Print, please, exactly and only the lines between the line holding "Which hexagon is the smallest?" and the line holding "Is the yellow triangle partially hidden?", inclusive, omitting any pictures.
-- begin INPUT --
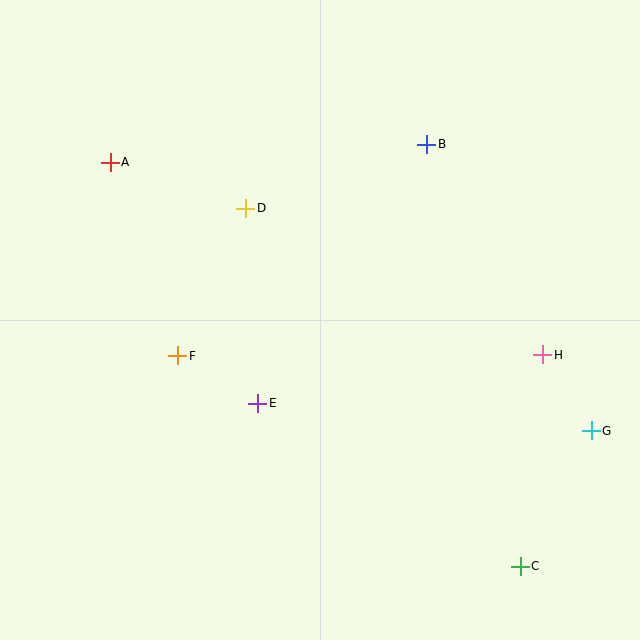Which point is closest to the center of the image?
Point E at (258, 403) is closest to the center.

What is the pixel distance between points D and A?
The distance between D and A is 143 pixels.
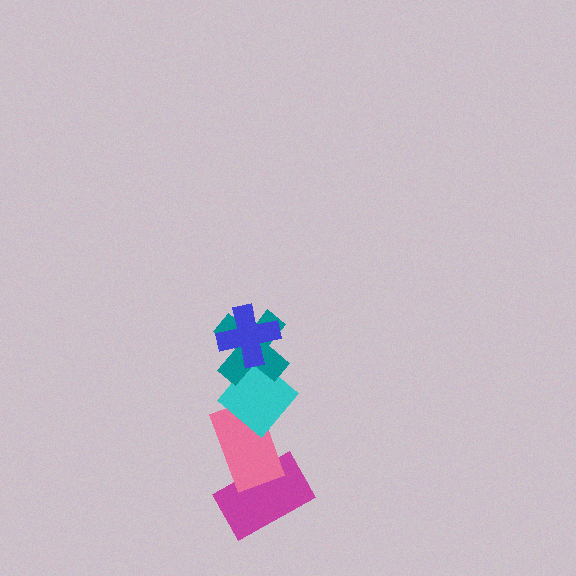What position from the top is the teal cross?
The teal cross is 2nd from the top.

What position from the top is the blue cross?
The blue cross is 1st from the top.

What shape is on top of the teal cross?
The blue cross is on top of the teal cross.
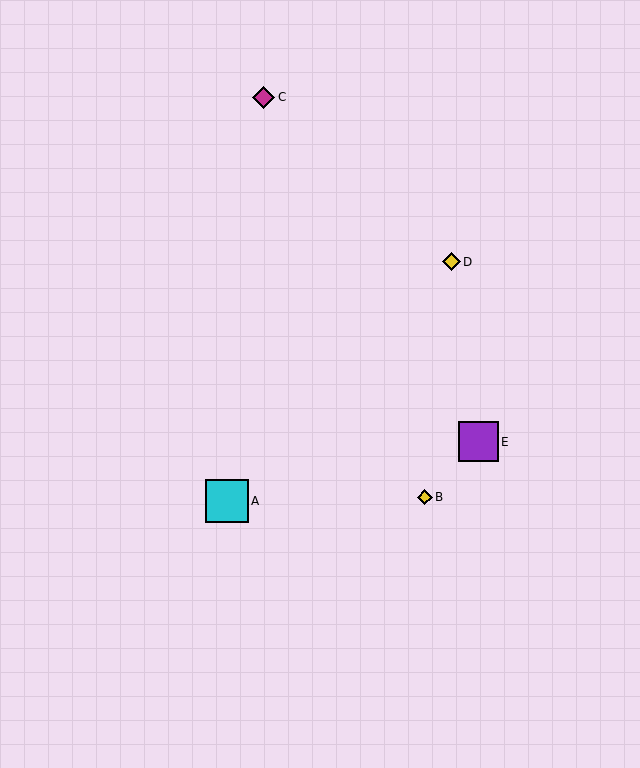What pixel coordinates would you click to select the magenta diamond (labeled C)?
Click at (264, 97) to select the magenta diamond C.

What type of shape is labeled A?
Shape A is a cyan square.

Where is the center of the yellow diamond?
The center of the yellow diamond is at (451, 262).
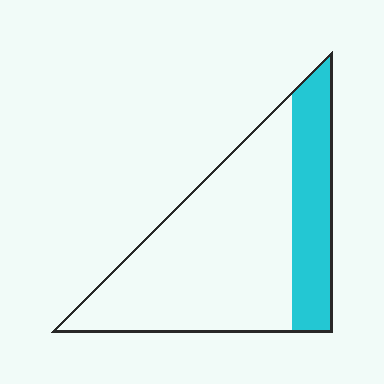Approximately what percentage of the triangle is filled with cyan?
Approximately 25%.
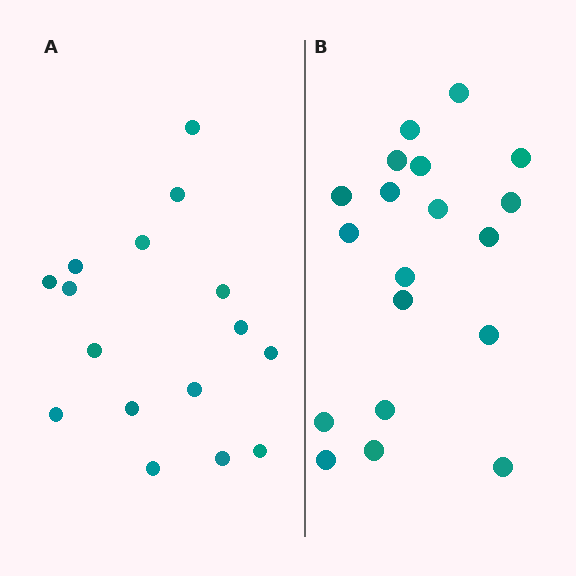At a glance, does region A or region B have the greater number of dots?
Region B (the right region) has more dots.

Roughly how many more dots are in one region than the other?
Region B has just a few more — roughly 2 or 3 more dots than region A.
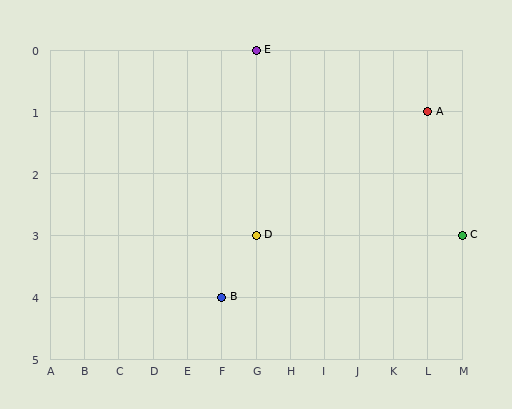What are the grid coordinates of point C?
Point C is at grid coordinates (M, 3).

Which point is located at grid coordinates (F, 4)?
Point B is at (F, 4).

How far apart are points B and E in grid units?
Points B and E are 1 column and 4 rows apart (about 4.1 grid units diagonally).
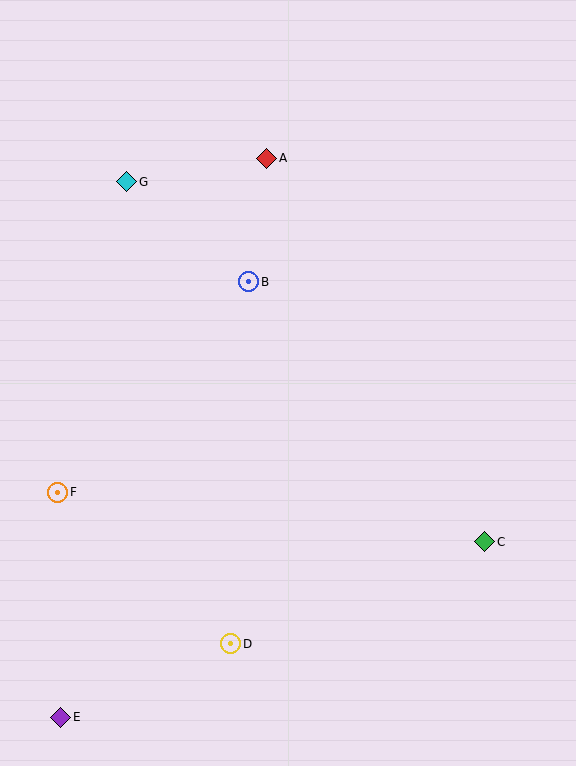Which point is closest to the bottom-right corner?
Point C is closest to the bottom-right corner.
-- end INPUT --
-- begin INPUT --
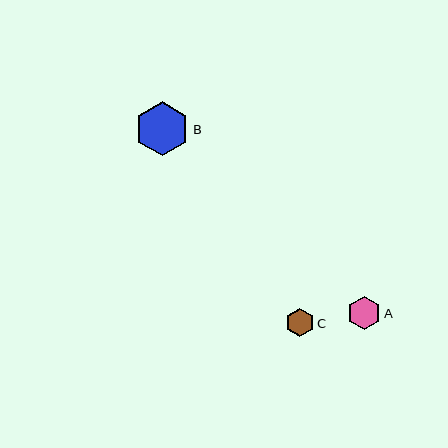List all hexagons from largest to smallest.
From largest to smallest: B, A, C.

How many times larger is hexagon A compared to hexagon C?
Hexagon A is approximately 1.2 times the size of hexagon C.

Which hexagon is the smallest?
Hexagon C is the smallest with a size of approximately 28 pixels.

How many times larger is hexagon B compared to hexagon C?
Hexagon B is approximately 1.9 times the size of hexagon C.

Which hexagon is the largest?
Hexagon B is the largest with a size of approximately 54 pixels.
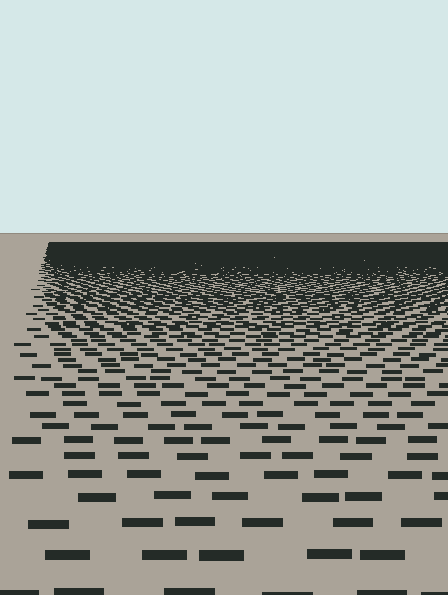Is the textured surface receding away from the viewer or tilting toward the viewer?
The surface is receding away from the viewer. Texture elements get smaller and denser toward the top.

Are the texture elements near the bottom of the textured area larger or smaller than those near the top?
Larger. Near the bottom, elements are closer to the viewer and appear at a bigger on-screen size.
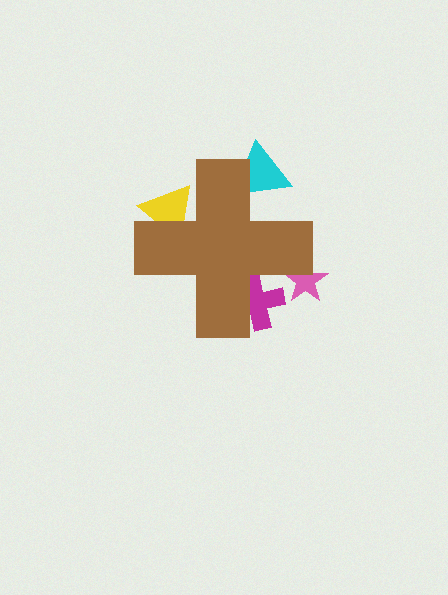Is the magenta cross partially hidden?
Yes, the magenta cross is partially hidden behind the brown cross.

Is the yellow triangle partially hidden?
-- end INPUT --
(EXERCISE RESPONSE):
Which hexagon is the smallest?
Hexagon C is the smallest with a size of approximately 28 pixels.

How many times larger is hexagon B compared to hexagon C?
Hexagon B is approximately 1.9 times the size of hexagon C.

Which hexagon is the largest?
Hexagon B is the largest with a size of approximately 54 pixels.
Is the textured surface receding away from the viewer or tilting toward the viewer?
The surface is receding away from the viewer. Texture elements get smaller and denser toward the top.

Are the texture elements near the bottom of the textured area larger or smaller than those near the top?
Larger. Near the bottom, elements are closer to the viewer and appear at a bigger on-screen size.
Is the magenta cross partially hidden?
Yes, the magenta cross is partially hidden behind the brown cross.

Is the yellow triangle partially hidden?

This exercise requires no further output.